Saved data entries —
★ ★ ★ ★

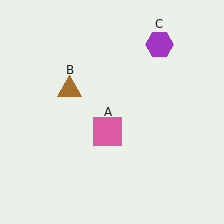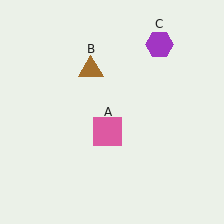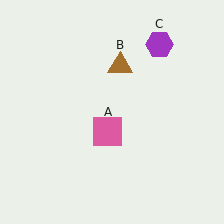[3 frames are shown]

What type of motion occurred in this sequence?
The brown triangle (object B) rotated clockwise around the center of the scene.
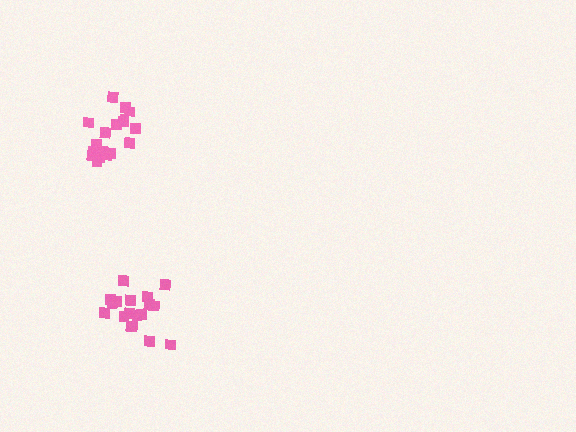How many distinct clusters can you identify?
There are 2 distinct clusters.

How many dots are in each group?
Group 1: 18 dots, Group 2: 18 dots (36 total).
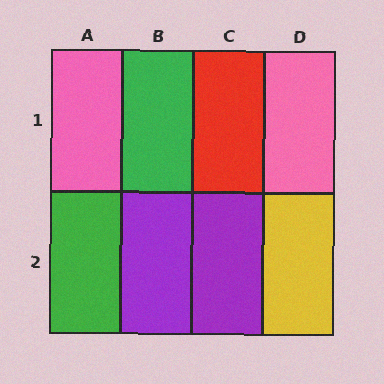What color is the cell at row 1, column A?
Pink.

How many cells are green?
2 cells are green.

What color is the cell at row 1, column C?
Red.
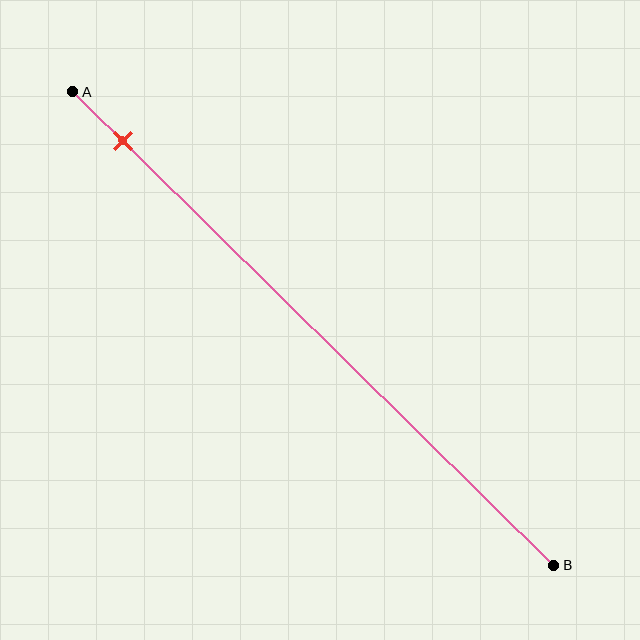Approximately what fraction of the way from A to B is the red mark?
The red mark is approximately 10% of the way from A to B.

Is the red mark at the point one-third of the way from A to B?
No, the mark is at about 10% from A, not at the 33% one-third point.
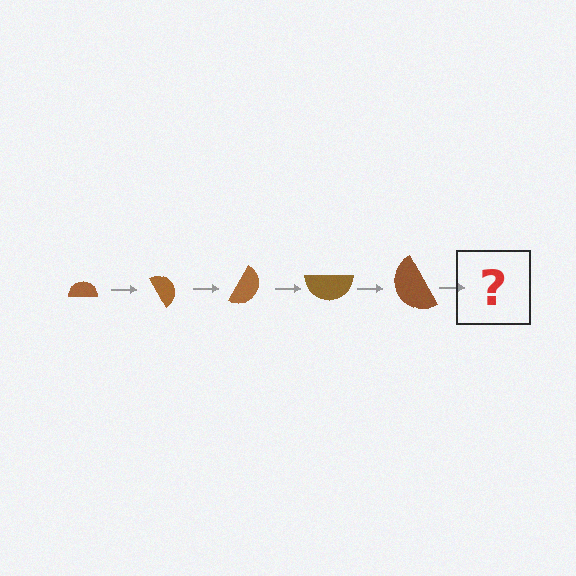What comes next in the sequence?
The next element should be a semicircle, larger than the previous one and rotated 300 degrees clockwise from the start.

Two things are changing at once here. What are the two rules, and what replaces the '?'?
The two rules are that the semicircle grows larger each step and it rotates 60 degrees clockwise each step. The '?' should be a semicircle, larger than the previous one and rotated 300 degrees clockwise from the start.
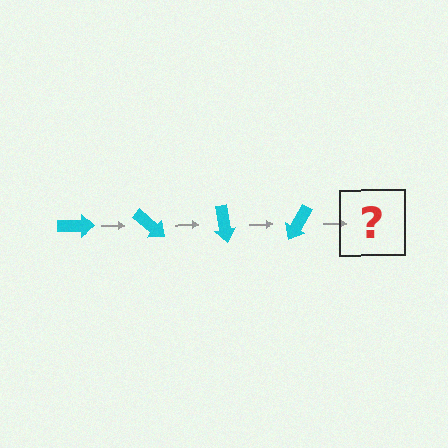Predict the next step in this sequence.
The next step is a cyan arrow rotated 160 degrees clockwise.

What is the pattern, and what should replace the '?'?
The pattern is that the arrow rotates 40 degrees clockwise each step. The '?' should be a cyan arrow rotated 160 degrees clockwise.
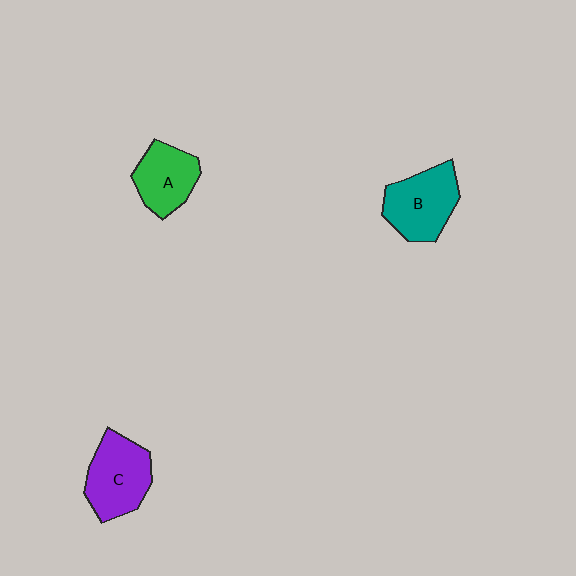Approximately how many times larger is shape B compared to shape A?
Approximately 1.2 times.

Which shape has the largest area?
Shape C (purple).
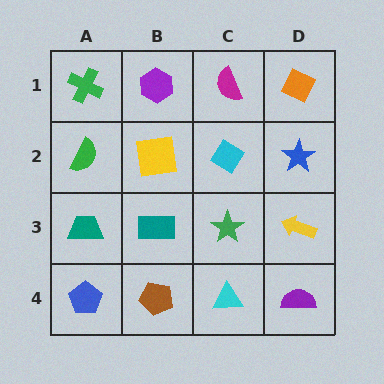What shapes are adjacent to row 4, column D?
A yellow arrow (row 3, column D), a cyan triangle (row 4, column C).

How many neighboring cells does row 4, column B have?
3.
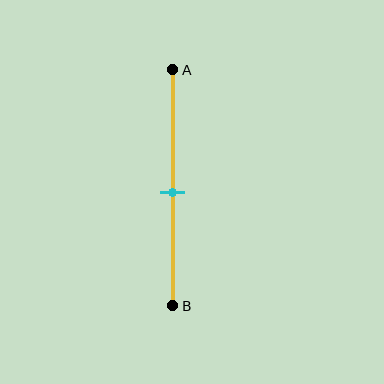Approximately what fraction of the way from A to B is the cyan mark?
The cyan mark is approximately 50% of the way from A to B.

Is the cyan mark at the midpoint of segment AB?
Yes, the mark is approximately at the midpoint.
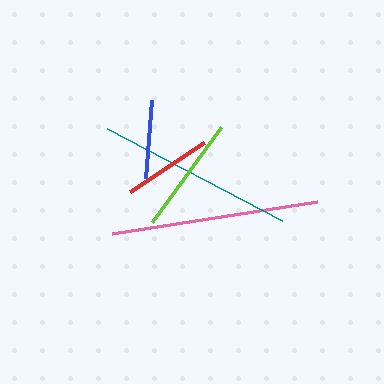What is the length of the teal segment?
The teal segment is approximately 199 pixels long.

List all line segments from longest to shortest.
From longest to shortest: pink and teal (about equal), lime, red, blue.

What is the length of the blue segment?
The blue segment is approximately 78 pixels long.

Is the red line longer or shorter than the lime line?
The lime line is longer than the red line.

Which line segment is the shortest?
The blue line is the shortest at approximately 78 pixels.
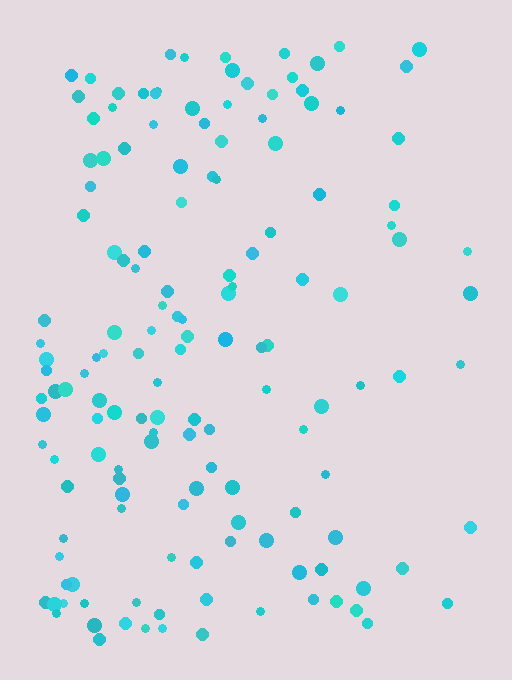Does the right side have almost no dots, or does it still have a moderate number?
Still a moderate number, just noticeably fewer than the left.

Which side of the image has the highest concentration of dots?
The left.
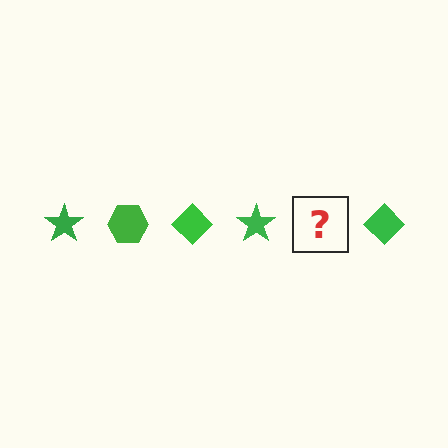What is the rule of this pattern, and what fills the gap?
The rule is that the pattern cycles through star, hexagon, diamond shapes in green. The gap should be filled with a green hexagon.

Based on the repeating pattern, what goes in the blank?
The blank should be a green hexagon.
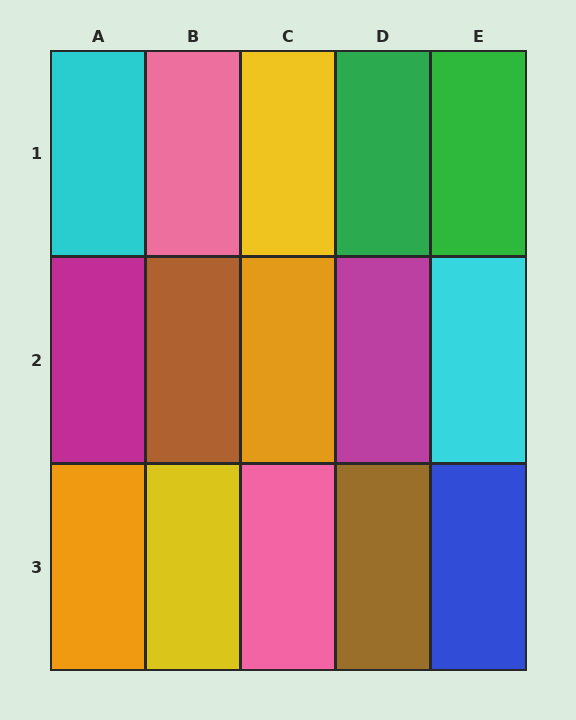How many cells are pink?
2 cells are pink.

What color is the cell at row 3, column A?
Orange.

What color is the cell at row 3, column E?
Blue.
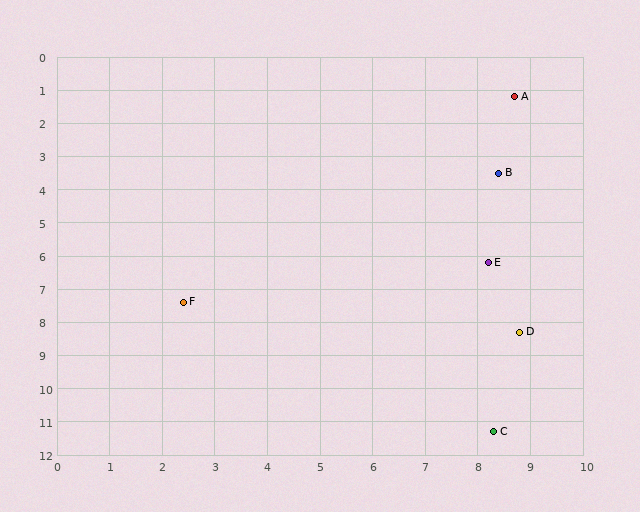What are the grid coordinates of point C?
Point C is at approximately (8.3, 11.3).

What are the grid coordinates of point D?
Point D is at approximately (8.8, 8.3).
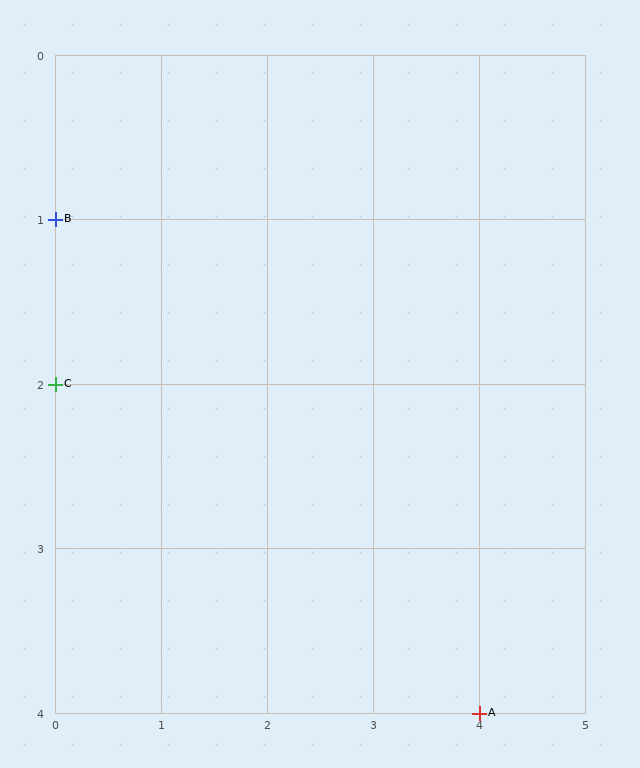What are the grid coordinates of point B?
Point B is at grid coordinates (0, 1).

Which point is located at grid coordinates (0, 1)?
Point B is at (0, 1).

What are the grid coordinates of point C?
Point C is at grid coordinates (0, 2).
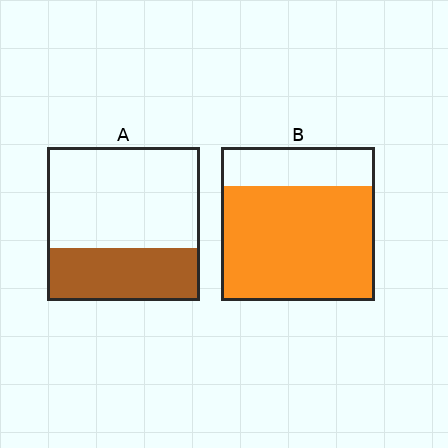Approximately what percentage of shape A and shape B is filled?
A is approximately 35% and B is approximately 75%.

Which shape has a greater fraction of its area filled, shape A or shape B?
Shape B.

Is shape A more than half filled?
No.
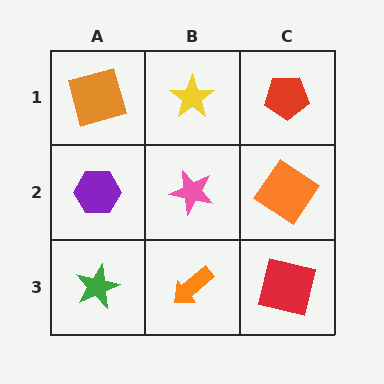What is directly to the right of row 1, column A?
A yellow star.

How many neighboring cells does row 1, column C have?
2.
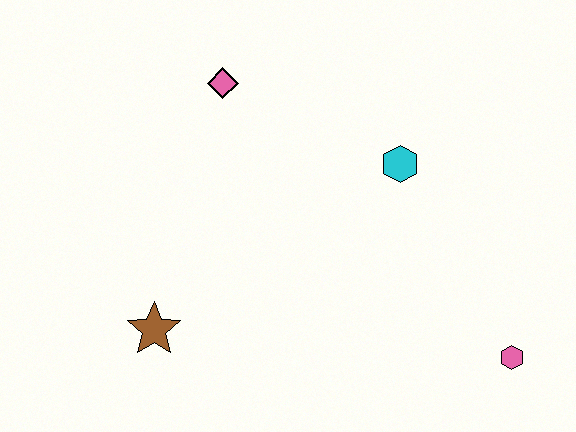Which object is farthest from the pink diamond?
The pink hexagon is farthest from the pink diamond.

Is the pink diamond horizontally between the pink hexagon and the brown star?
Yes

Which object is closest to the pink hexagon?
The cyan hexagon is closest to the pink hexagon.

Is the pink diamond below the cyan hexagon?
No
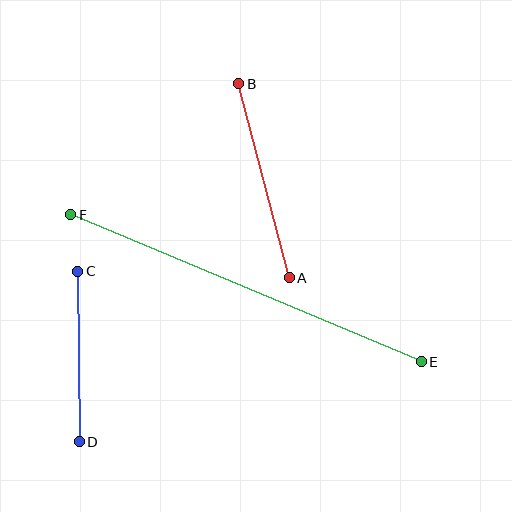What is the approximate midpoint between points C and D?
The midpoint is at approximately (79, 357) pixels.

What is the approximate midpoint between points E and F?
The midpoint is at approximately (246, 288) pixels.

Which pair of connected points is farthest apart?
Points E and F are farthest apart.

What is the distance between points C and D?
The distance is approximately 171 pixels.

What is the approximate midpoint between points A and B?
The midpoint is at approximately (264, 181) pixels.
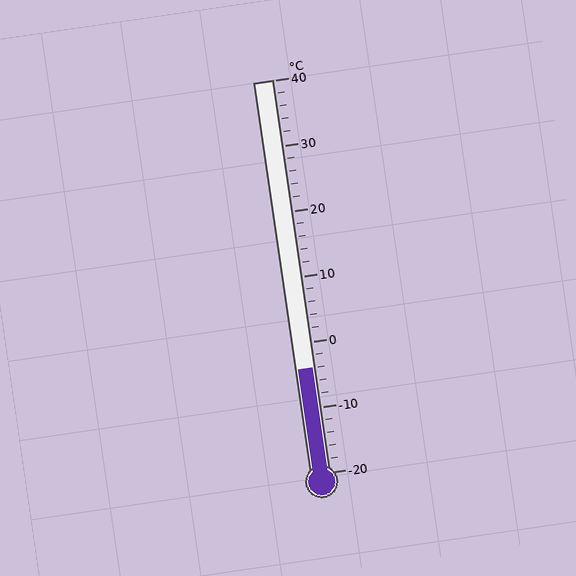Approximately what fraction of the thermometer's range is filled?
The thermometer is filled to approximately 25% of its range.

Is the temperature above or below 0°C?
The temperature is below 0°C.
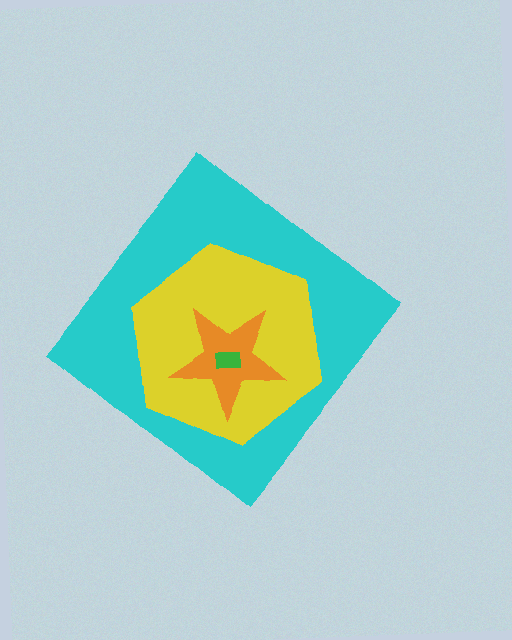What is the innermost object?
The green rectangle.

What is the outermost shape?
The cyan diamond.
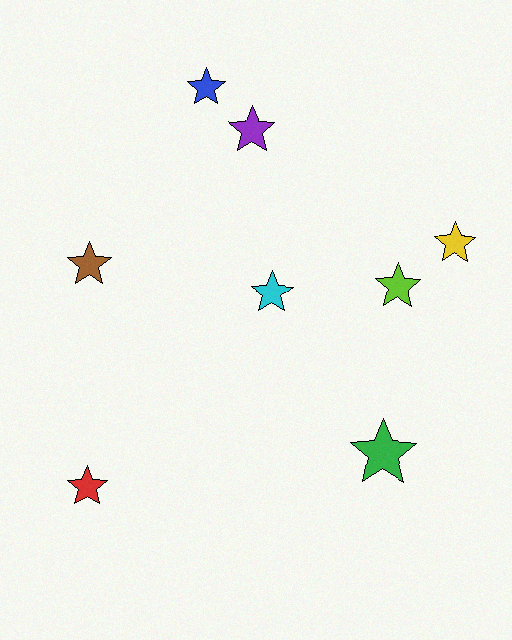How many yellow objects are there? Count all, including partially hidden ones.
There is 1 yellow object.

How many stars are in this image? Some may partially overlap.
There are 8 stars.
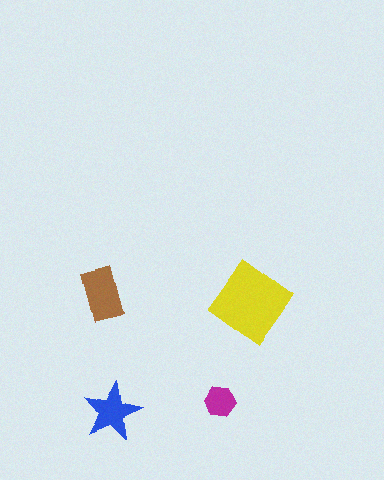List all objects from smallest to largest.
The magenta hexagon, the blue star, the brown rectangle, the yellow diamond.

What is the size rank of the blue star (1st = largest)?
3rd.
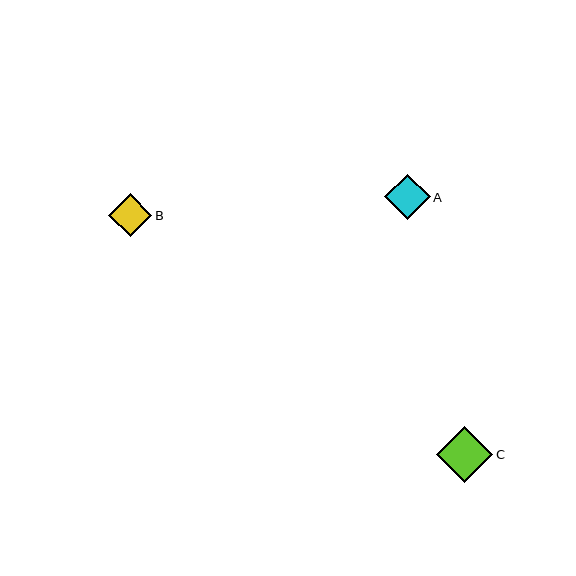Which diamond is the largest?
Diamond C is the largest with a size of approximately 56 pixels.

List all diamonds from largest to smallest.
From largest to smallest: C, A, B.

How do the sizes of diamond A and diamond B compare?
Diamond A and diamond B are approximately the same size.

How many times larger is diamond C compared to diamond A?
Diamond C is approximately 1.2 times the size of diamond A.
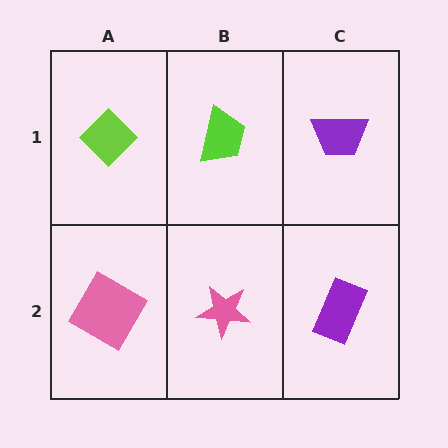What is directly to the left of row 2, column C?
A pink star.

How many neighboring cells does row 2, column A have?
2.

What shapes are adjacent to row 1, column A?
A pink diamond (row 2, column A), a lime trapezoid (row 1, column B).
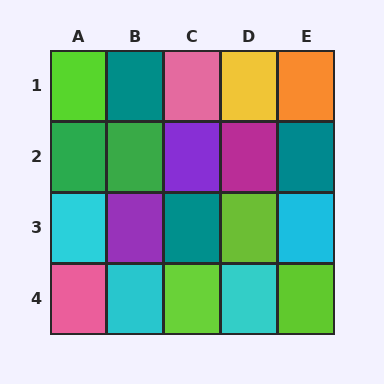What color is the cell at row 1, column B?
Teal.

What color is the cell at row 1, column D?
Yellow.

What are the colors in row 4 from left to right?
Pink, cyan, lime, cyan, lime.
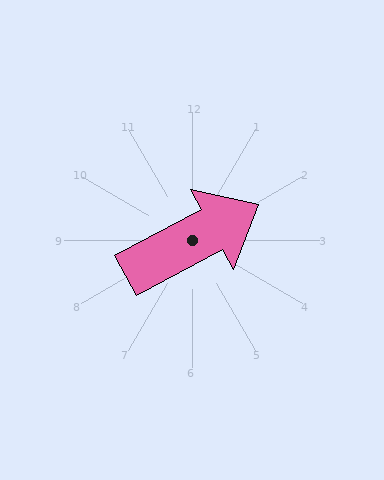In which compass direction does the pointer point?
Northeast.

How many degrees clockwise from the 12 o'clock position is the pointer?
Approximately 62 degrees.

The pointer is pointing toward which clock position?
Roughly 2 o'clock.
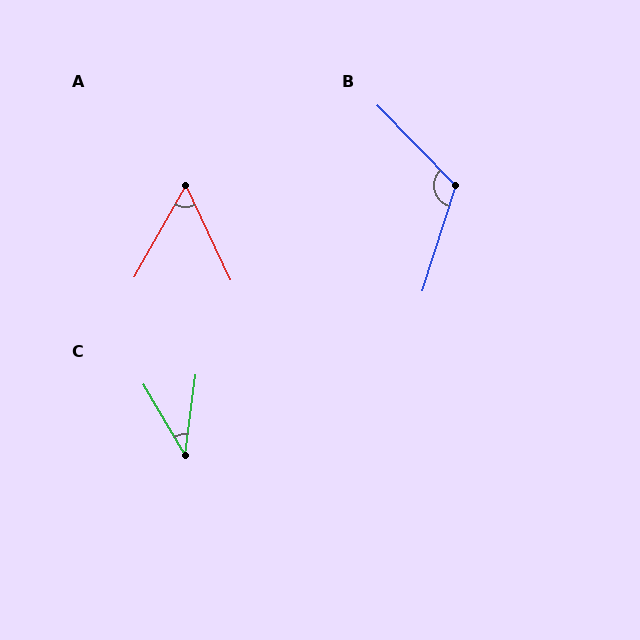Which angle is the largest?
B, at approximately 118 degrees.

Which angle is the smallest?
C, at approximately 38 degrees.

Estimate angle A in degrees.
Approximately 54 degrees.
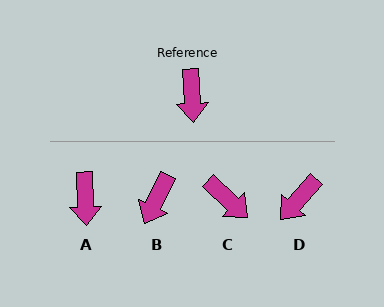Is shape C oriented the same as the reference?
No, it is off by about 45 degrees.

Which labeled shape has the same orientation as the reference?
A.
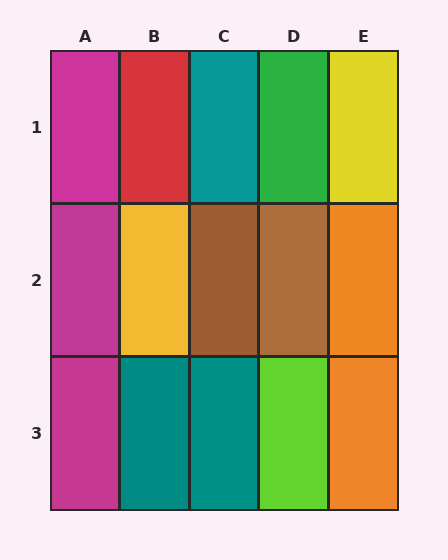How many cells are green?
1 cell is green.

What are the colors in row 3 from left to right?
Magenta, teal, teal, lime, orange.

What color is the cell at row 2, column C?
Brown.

★ ★ ★ ★

Exercise details —
For this exercise, the lines from the one containing "List all diamonds from largest to smallest." through the last line of the entries above are to be output exactly, both included, and pictures are skipped.

Result below —
List all diamonds from largest to smallest.
From largest to smallest: C, A, B.

How do the sizes of diamond A and diamond B compare?
Diamond A and diamond B are approximately the same size.

How many times larger is diamond C compared to diamond A?
Diamond C is approximately 1.2 times the size of diamond A.
What is directly to the left of row 2, column C?
A pink star.

How many neighboring cells does row 2, column A have?
2.

What shapes are adjacent to row 1, column A?
A pink diamond (row 2, column A), a lime trapezoid (row 1, column B).
What color is the cell at row 1, column B?
Teal.

What color is the cell at row 1, column D?
Yellow.

What are the colors in row 4 from left to right?
Pink, cyan, lime, cyan, lime.
In which compass direction does the pointer point?
Northeast.

How many degrees clockwise from the 12 o'clock position is the pointer?
Approximately 62 degrees.

The pointer is pointing toward which clock position?
Roughly 2 o'clock.
Which angle is the largest?
B, at approximately 118 degrees.

Which angle is the smallest?
C, at approximately 38 degrees.

Estimate angle A in degrees.
Approximately 54 degrees.
Is shape C oriented the same as the reference?
No, it is off by about 45 degrees.

Which labeled shape has the same orientation as the reference?
A.
How many cells are green?
1 cell is green.

What are the colors in row 3 from left to right?
Magenta, teal, teal, lime, orange.

What color is the cell at row 2, column C?
Brown.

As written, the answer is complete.